WHAT IS REQUIRED =
Word for word, repeat the entries, minus the pictures.

#### THE INPUT

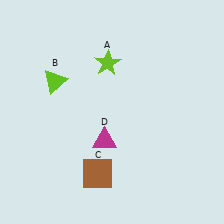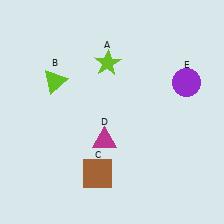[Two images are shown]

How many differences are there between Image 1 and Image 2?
There is 1 difference between the two images.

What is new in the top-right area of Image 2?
A purple circle (E) was added in the top-right area of Image 2.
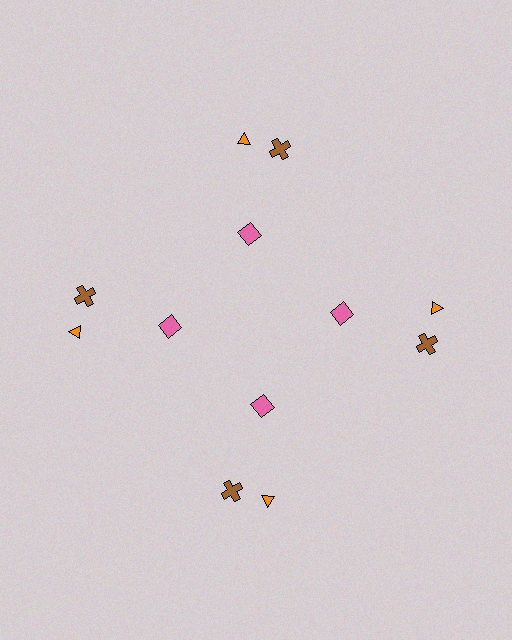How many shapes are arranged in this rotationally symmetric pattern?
There are 12 shapes, arranged in 4 groups of 3.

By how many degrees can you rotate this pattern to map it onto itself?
The pattern maps onto itself every 90 degrees of rotation.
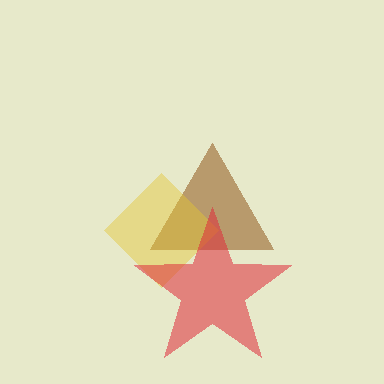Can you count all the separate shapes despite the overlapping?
Yes, there are 3 separate shapes.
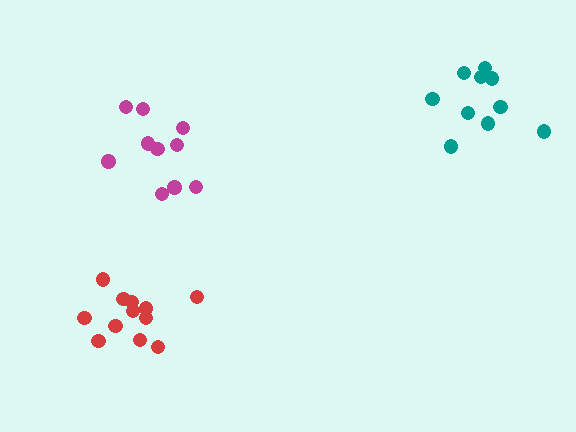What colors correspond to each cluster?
The clusters are colored: teal, red, magenta.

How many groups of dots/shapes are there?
There are 3 groups.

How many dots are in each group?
Group 1: 10 dots, Group 2: 13 dots, Group 3: 10 dots (33 total).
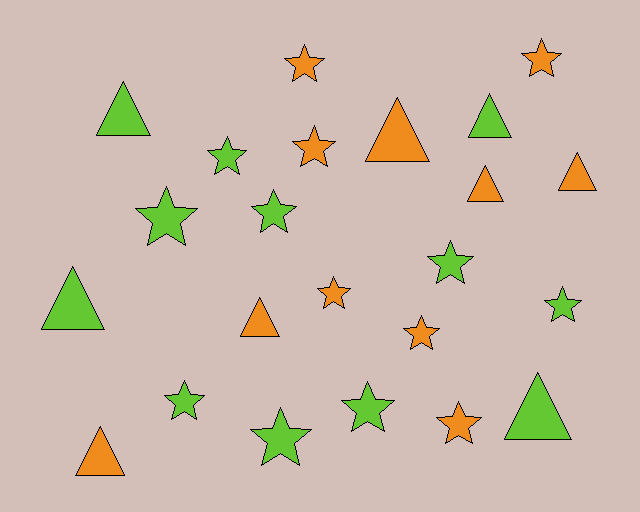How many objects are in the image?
There are 23 objects.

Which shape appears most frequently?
Star, with 14 objects.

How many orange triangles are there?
There are 5 orange triangles.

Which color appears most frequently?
Lime, with 12 objects.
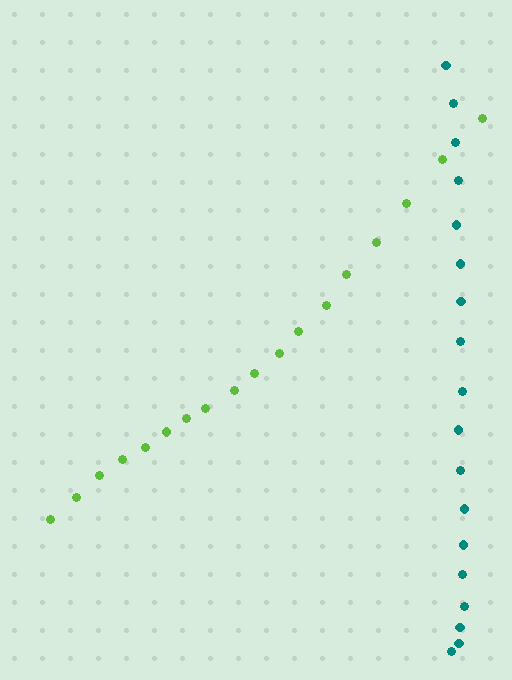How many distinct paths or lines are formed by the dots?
There are 2 distinct paths.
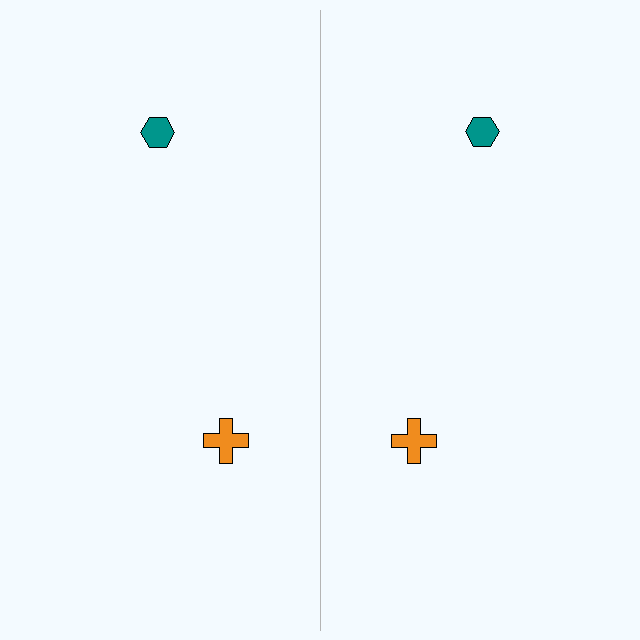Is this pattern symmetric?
Yes, this pattern has bilateral (reflection) symmetry.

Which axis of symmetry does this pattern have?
The pattern has a vertical axis of symmetry running through the center of the image.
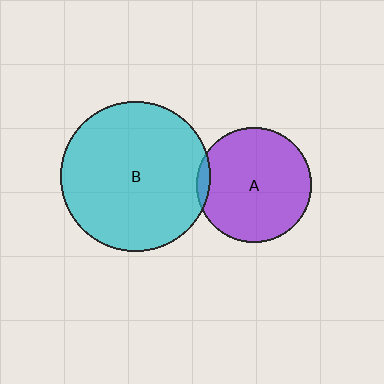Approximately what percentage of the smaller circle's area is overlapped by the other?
Approximately 5%.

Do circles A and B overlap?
Yes.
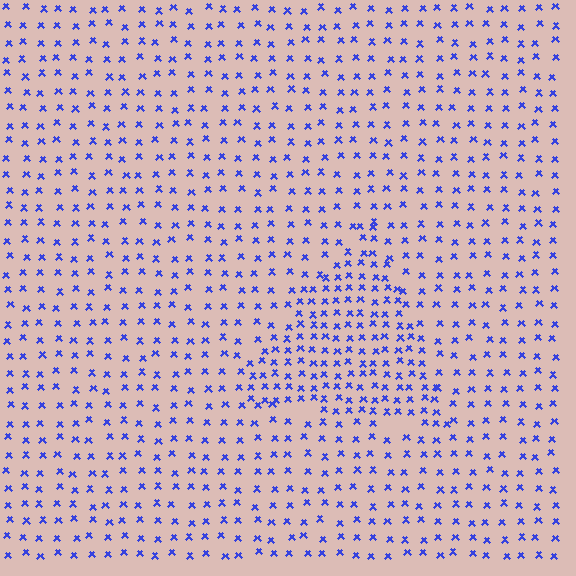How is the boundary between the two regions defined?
The boundary is defined by a change in element density (approximately 1.8x ratio). All elements are the same color, size, and shape.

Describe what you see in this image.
The image contains small blue elements arranged at two different densities. A triangle-shaped region is visible where the elements are more densely packed than the surrounding area.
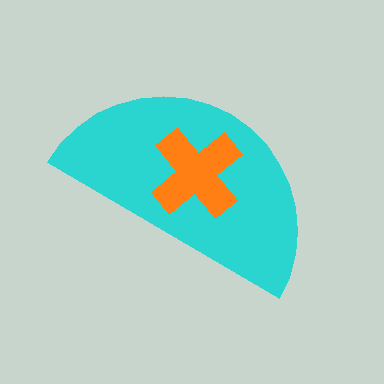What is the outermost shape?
The cyan semicircle.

########

FINISHED EXERCISE =
[Two images are shown]

How many differences are there between Image 1 and Image 2?
There is 1 difference between the two images.

What is new in the top-right area of Image 2?
A purple circle (E) was added in the top-right area of Image 2.
How many shapes are arranged in this rotationally symmetric pattern?
There are 12 shapes, arranged in 4 groups of 3.

By how many degrees can you rotate this pattern to map it onto itself?
The pattern maps onto itself every 90 degrees of rotation.
Can you count all the separate shapes despite the overlapping?
Yes, there are 3 separate shapes.
What colors correspond to each cluster?
The clusters are colored: teal, red, magenta.

How many groups of dots/shapes are there?
There are 3 groups.

How many dots are in each group?
Group 1: 10 dots, Group 2: 13 dots, Group 3: 10 dots (33 total).
How many objects are in the image?
There are 23 objects.

Which shape appears most frequently?
Star, with 14 objects.

How many orange triangles are there?
There are 5 orange triangles.

Which color appears most frequently?
Lime, with 12 objects.
How many distinct paths or lines are formed by the dots?
There are 2 distinct paths.
Is this pattern symmetric?
Yes, this pattern has bilateral (reflection) symmetry.

Which axis of symmetry does this pattern have?
The pattern has a vertical axis of symmetry running through the center of the image.
Approximately what percentage of the smaller circle's area is overlapped by the other?
Approximately 5%.

Do circles A and B overlap?
Yes.
How is the boundary between the two regions defined?
The boundary is defined by a change in element density (approximately 1.8x ratio). All elements are the same color, size, and shape.

Describe what you see in this image.
The image contains small blue elements arranged at two different densities. A triangle-shaped region is visible where the elements are more densely packed than the surrounding area.
What is the outermost shape?
The cyan semicircle.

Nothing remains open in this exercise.